#### Problem:
Transcribe the material verbatim in full; the pictures do not belong in the copy.
# start of Exercise inputs
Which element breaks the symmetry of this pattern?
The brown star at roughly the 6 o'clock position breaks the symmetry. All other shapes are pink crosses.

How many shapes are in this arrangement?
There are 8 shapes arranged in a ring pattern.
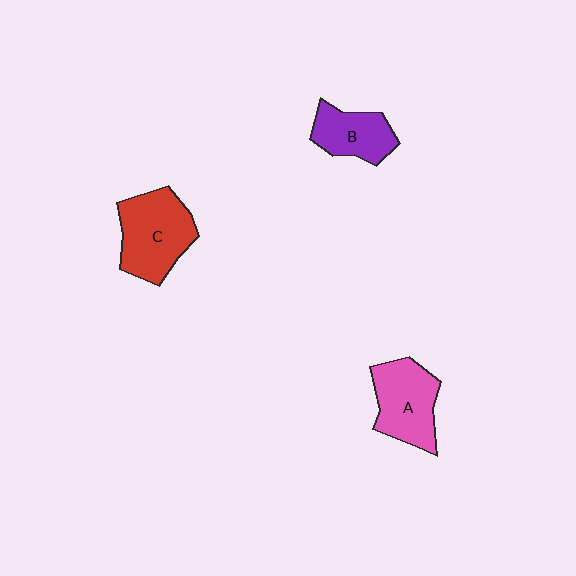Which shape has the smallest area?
Shape B (purple).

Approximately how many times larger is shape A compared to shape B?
Approximately 1.3 times.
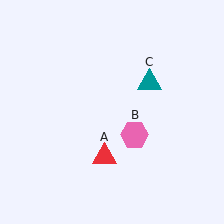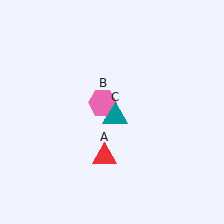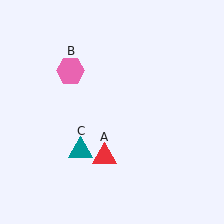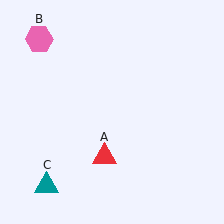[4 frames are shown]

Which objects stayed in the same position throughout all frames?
Red triangle (object A) remained stationary.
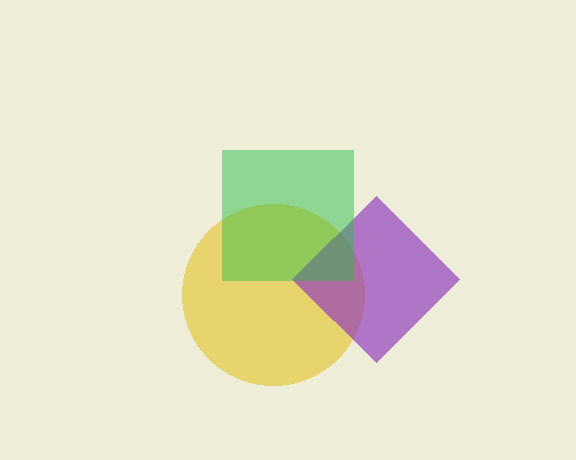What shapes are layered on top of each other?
The layered shapes are: a yellow circle, a purple diamond, a green square.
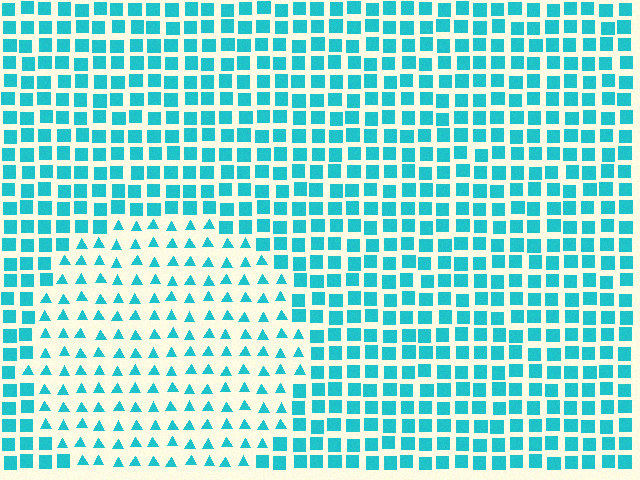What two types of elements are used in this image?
The image uses triangles inside the circle region and squares outside it.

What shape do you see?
I see a circle.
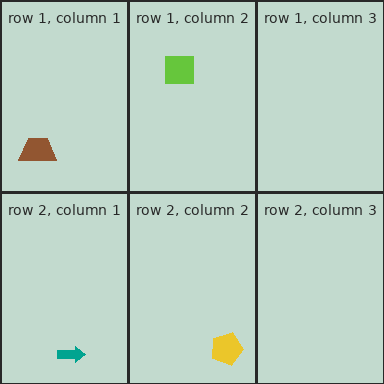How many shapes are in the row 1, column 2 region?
1.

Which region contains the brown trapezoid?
The row 1, column 1 region.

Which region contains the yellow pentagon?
The row 2, column 2 region.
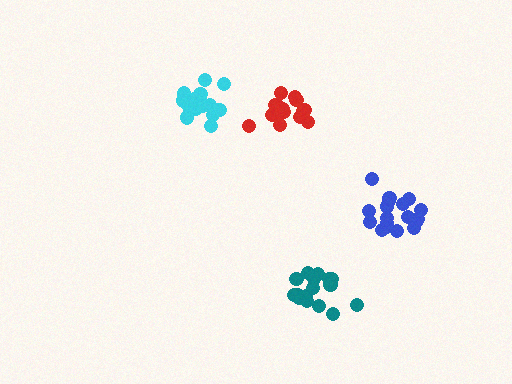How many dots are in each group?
Group 1: 16 dots, Group 2: 18 dots, Group 3: 16 dots, Group 4: 16 dots (66 total).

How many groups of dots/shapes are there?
There are 4 groups.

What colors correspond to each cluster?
The clusters are colored: cyan, blue, red, teal.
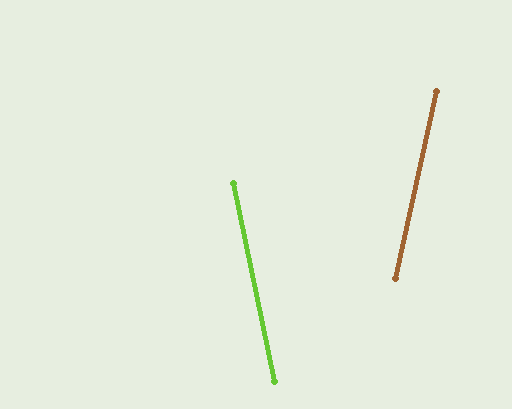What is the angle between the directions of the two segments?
Approximately 24 degrees.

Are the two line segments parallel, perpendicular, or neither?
Neither parallel nor perpendicular — they differ by about 24°.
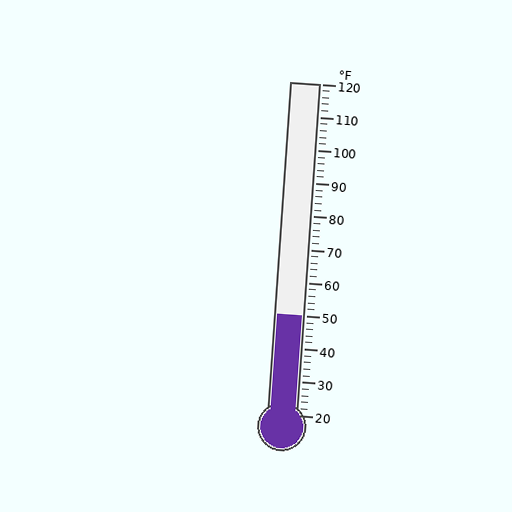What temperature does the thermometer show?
The thermometer shows approximately 50°F.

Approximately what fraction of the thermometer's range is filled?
The thermometer is filled to approximately 30% of its range.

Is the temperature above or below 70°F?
The temperature is below 70°F.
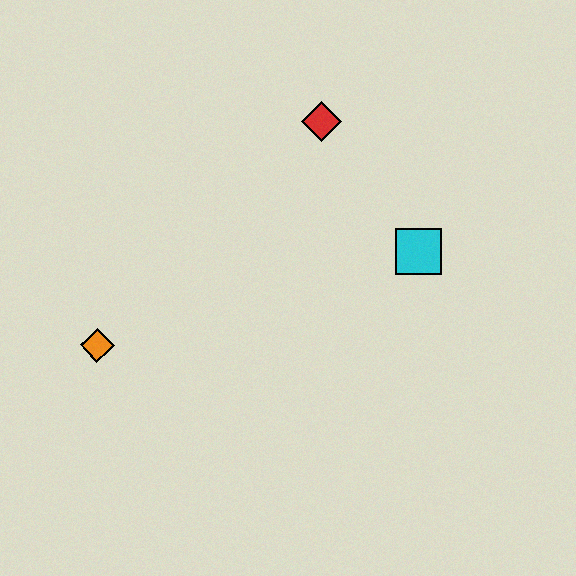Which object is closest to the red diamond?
The cyan square is closest to the red diamond.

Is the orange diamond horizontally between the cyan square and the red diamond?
No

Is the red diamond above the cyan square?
Yes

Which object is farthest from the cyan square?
The orange diamond is farthest from the cyan square.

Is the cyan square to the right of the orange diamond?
Yes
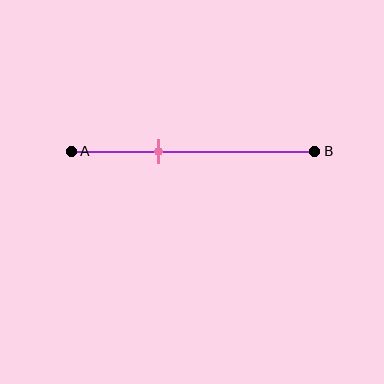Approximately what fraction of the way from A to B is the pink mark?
The pink mark is approximately 35% of the way from A to B.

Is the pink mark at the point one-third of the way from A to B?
Yes, the mark is approximately at the one-third point.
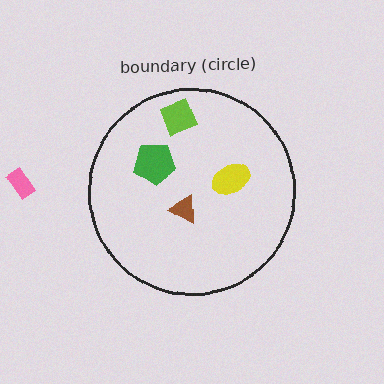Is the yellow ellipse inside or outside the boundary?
Inside.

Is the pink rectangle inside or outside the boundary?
Outside.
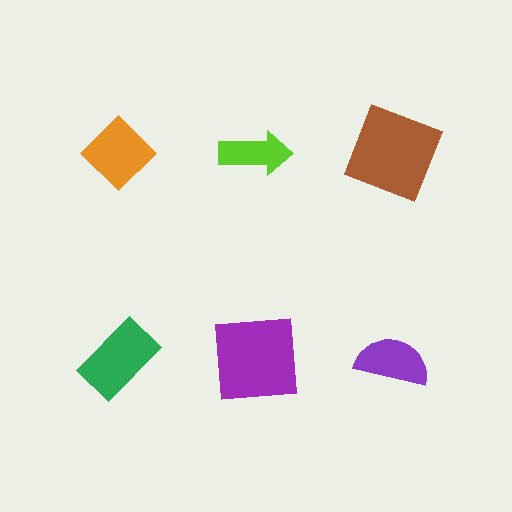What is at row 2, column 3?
A purple semicircle.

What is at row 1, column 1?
An orange diamond.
# end of Exercise inputs
#### Solved exercise:
Which element breaks the symmetry of this pattern?
The brown star at roughly the 6 o'clock position breaks the symmetry. All other shapes are pink crosses.

How many shapes are in this arrangement?
There are 8 shapes arranged in a ring pattern.
Which shape has the smallest area?
Shape B (purple).

Approximately how many times larger is shape A compared to shape B?
Approximately 1.3 times.
[4 frames are shown]

Which objects stayed in the same position throughout all frames?
Red triangle (object A) remained stationary.
What shapes are layered on top of each other?
The layered shapes are: a yellow circle, a purple diamond, a green square.
What two types of elements are used in this image?
The image uses triangles inside the circle region and squares outside it.

What shape do you see?
I see a circle.
How many shapes are in the row 1, column 2 region?
1.

Which region contains the brown trapezoid?
The row 1, column 1 region.

Which region contains the yellow pentagon?
The row 2, column 2 region.
How many dots are in each group?
Group 1: 16 dots, Group 2: 18 dots, Group 3: 16 dots, Group 4: 16 dots (66 total).

How many groups of dots/shapes are there?
There are 4 groups.

What colors correspond to each cluster?
The clusters are colored: cyan, blue, red, teal.
What is the angle between the directions of the two segments?
Approximately 24 degrees.

Are the two line segments parallel, perpendicular, or neither?
Neither parallel nor perpendicular — they differ by about 24°.
What temperature does the thermometer show?
The thermometer shows approximately 50°F.

Approximately what fraction of the thermometer's range is filled?
The thermometer is filled to approximately 30% of its range.

Is the temperature above or below 70°F?
The temperature is below 70°F.
Which object is closest to the red diamond?
The cyan square is closest to the red diamond.

Is the orange diamond horizontally between the cyan square and the red diamond?
No

Is the red diamond above the cyan square?
Yes

Which object is farthest from the cyan square?
The orange diamond is farthest from the cyan square.

Is the cyan square to the right of the orange diamond?
Yes
Approximately what fraction of the way from A to B is the pink mark?
The pink mark is approximately 35% of the way from A to B.

Is the pink mark at the point one-third of the way from A to B?
Yes, the mark is approximately at the one-third point.
Is the yellow ellipse inside or outside the boundary?
Inside.

Is the pink rectangle inside or outside the boundary?
Outside.
What is at row 2, column 3?
A purple semicircle.

What is at row 1, column 1?
An orange diamond.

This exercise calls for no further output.